* What is expected:
Only the lines from the one containing "Is the textured" down to the one containing "What shape do", inclusive, are to be quoted exactly.

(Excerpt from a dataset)
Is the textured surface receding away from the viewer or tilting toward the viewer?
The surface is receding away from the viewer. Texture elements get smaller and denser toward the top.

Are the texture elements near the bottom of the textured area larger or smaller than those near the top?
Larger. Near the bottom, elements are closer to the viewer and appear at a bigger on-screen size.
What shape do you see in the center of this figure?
* * *
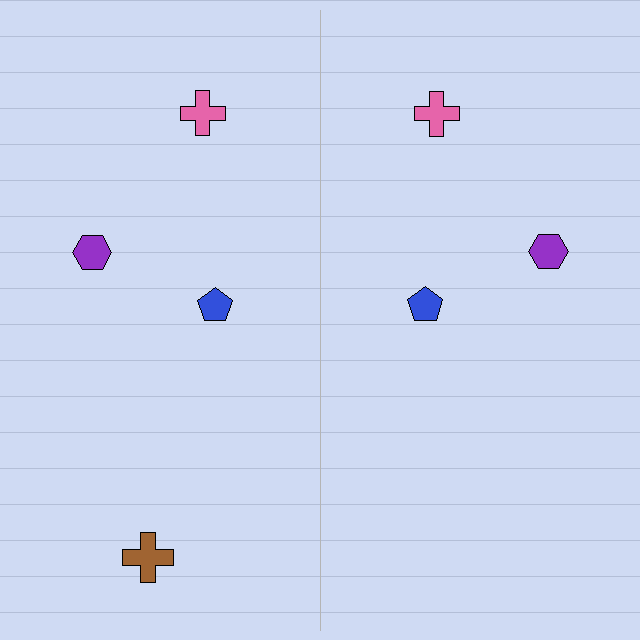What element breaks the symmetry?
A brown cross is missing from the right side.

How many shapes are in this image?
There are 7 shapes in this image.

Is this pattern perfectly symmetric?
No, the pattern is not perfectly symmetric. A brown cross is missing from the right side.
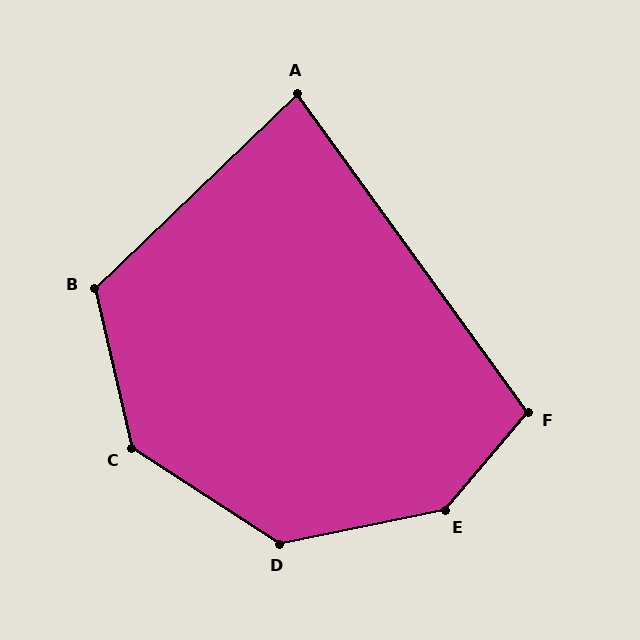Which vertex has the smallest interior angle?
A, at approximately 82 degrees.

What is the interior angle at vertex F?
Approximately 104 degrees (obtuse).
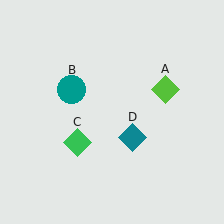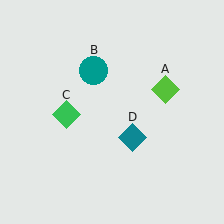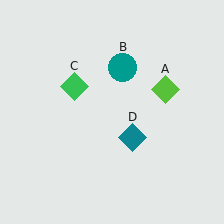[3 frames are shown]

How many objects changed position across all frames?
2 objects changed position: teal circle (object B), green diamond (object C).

* Exercise output:
Is the textured surface receding away from the viewer or tilting toward the viewer?
The surface is receding away from the viewer. Texture elements get smaller and denser toward the top.

Are the texture elements near the bottom of the textured area larger or smaller than those near the top?
Larger. Near the bottom, elements are closer to the viewer and appear at a bigger on-screen size.
What shape do you see in the center of this figure?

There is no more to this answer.